◆ Required task: Copy out the data exactly, leaving the pictures behind.

Dataset rows concerning shapes:
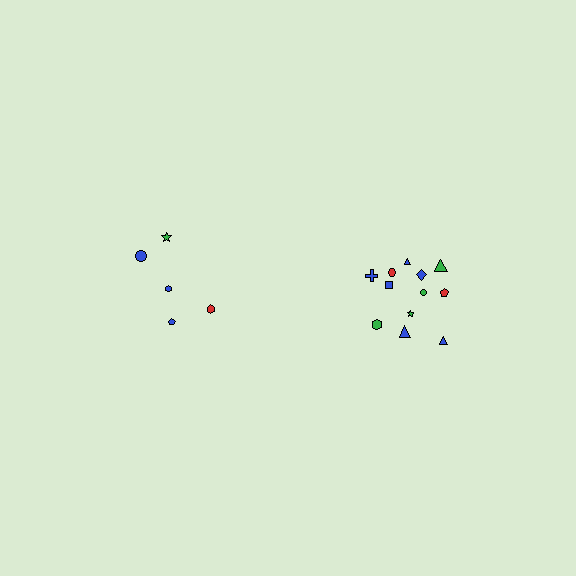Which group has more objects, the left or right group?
The right group.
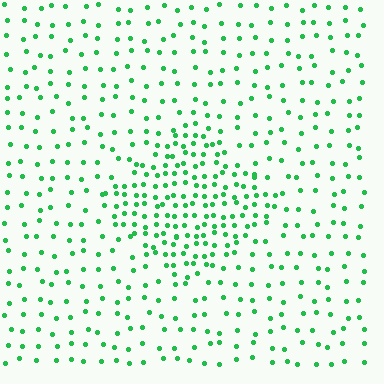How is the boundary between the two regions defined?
The boundary is defined by a change in element density (approximately 2.4x ratio). All elements are the same color, size, and shape.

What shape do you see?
I see a diamond.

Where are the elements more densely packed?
The elements are more densely packed inside the diamond boundary.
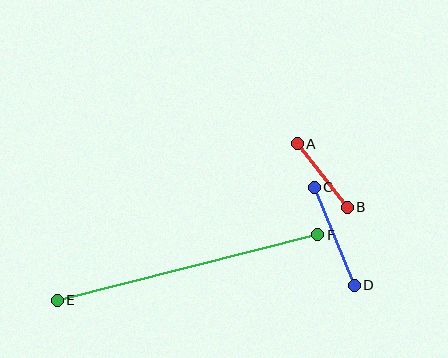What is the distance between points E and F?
The distance is approximately 268 pixels.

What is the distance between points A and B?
The distance is approximately 81 pixels.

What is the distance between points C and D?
The distance is approximately 106 pixels.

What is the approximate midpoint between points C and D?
The midpoint is at approximately (334, 236) pixels.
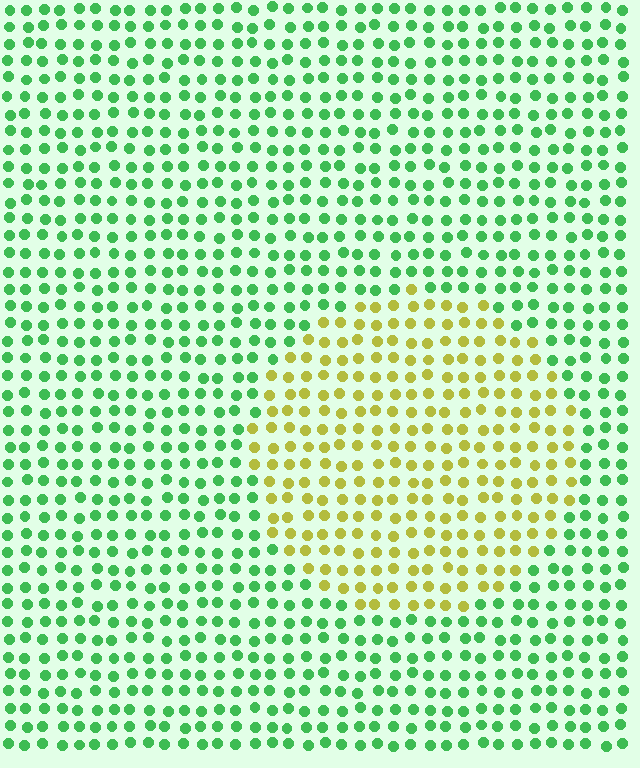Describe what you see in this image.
The image is filled with small green elements in a uniform arrangement. A circle-shaped region is visible where the elements are tinted to a slightly different hue, forming a subtle color boundary.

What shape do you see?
I see a circle.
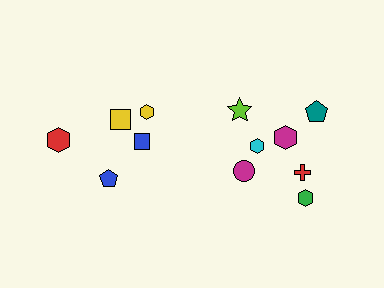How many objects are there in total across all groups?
There are 12 objects.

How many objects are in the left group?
There are 5 objects.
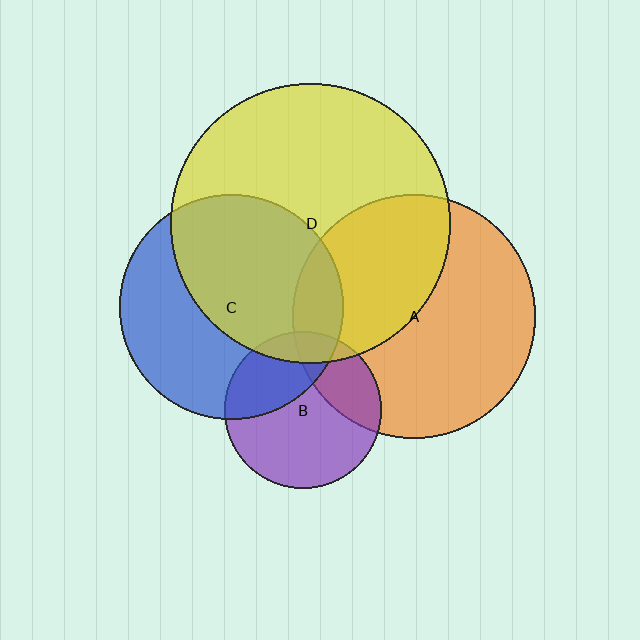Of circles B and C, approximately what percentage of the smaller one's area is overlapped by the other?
Approximately 35%.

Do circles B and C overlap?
Yes.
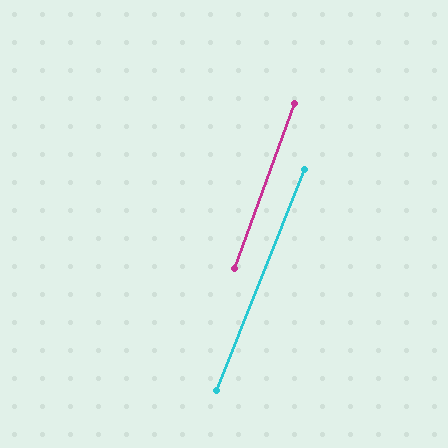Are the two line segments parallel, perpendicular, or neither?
Parallel — their directions differ by only 1.8°.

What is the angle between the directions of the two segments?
Approximately 2 degrees.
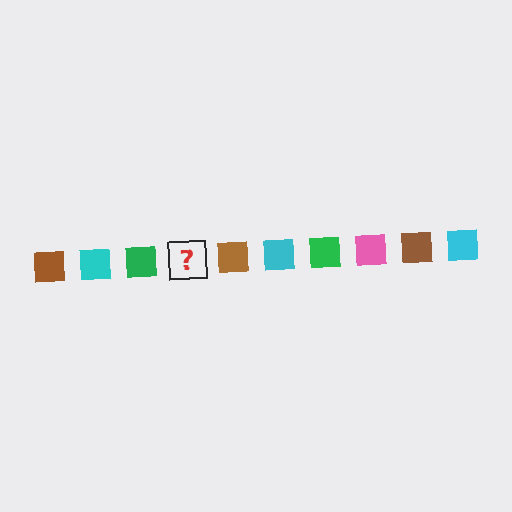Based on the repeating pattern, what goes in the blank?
The blank should be a pink square.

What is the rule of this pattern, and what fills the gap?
The rule is that the pattern cycles through brown, cyan, green, pink squares. The gap should be filled with a pink square.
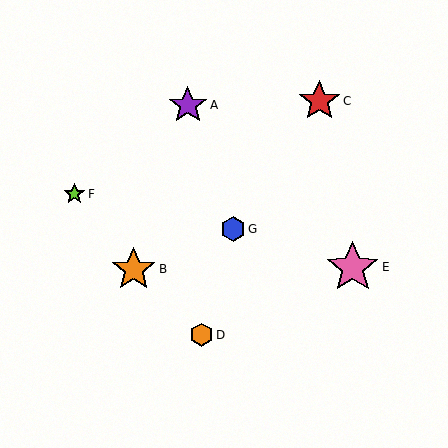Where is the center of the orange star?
The center of the orange star is at (134, 269).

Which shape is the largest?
The pink star (labeled E) is the largest.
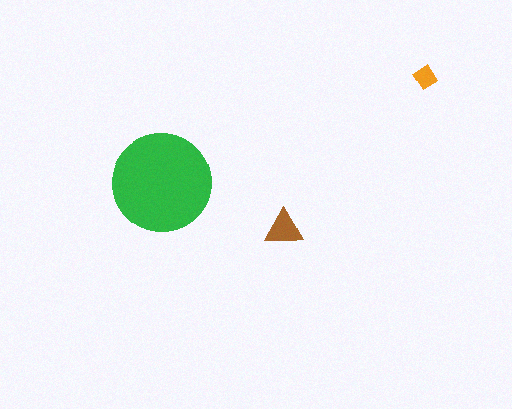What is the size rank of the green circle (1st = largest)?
1st.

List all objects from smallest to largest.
The orange diamond, the brown triangle, the green circle.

◆ The answer:
Which group has more objects, the left or right group?
The right group.
How is the boundary between the two regions defined?
The boundary is defined by a change in element density (approximately 2.4x ratio). All elements are the same color, size, and shape.

What shape do you see?
I see a diamond.

Where are the elements more densely packed?
The elements are more densely packed inside the diamond boundary.
What is the distance between points E and F?
The distance is approximately 268 pixels.

What is the distance between points A and B?
The distance is approximately 81 pixels.

What is the distance between points C and D?
The distance is approximately 106 pixels.

What is the approximate midpoint between points C and D?
The midpoint is at approximately (334, 236) pixels.
Describe what you see in this image.
The image is filled with small green elements in a uniform arrangement. A circle-shaped region is visible where the elements are tinted to a slightly different hue, forming a subtle color boundary.

What shape do you see?
I see a circle.
How many objects are there in total across all groups?
There are 12 objects.

How many objects are in the left group?
There are 5 objects.
Of circles B and C, approximately what percentage of the smaller one's area is overlapped by the other?
Approximately 35%.

Do circles B and C overlap?
Yes.
Are the two line segments parallel, perpendicular, or neither?
Parallel — their directions differ by only 1.8°.

What is the angle between the directions of the two segments?
Approximately 2 degrees.
Based on the repeating pattern, what goes in the blank?
The blank should be a pink square.

What is the rule of this pattern, and what fills the gap?
The rule is that the pattern cycles through brown, cyan, green, pink squares. The gap should be filled with a pink square.
Where is the center of the orange star?
The center of the orange star is at (134, 269).

Which shape is the largest?
The pink star (labeled E) is the largest.
What is the size rank of the green circle (1st = largest)?
1st.

List all objects from smallest to largest.
The orange diamond, the brown triangle, the green circle.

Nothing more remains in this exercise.